§ **What you have to do**
Give every line again exactly as it appears, please, but not the pictures.
BEGIN Task data
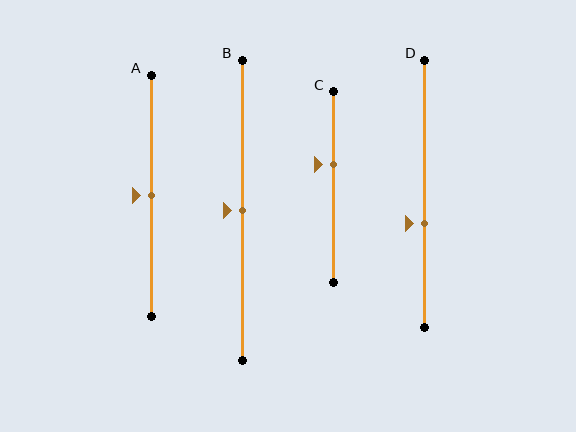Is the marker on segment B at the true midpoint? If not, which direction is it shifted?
Yes, the marker on segment B is at the true midpoint.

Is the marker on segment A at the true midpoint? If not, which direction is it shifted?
Yes, the marker on segment A is at the true midpoint.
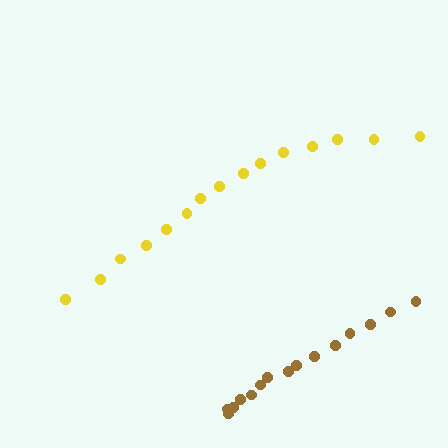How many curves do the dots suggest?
There are 2 distinct paths.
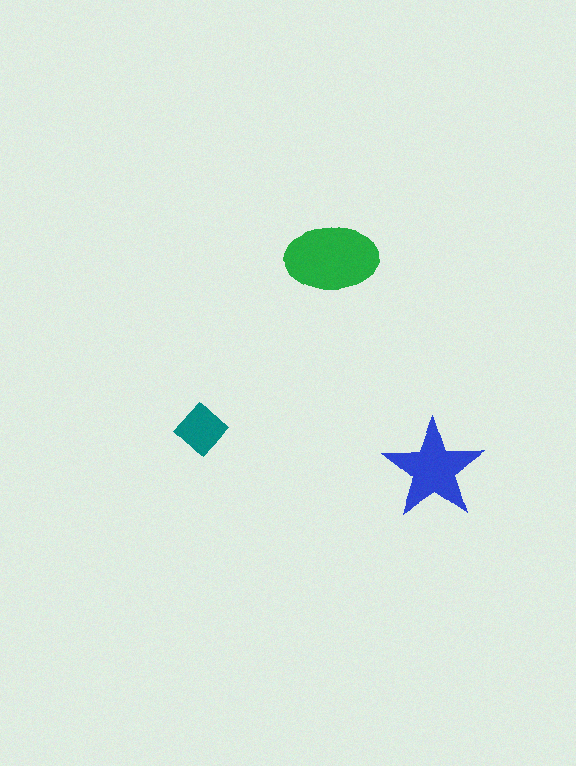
END Task data
§ **Result of this exercise**
Is the marker on segment B at the true midpoint? If not, which direction is it shifted?
Yes, the marker on segment B is at the true midpoint.

Is the marker on segment A at the true midpoint? If not, which direction is it shifted?
Yes, the marker on segment A is at the true midpoint.
How many curves do the dots suggest?
There are 2 distinct paths.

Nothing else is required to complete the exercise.